EXERCISE MATERIAL>
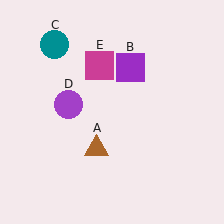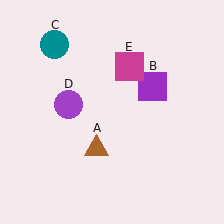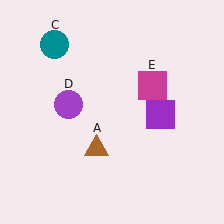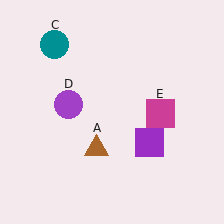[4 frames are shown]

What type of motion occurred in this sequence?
The purple square (object B), magenta square (object E) rotated clockwise around the center of the scene.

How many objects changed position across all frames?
2 objects changed position: purple square (object B), magenta square (object E).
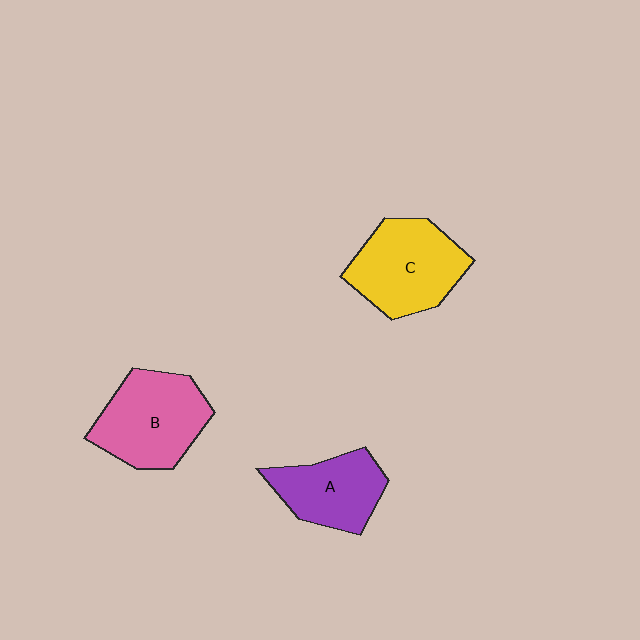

WHAT IS ASKED>
Print the complete listing exactly as it stands, without its pictures.

TASK SOLUTION>
[4 frames are shown]

What type of motion occurred in this sequence?
The purple square (object B), magenta square (object E) rotated clockwise around the center of the scene.

How many objects changed position across all frames?
2 objects changed position: purple square (object B), magenta square (object E).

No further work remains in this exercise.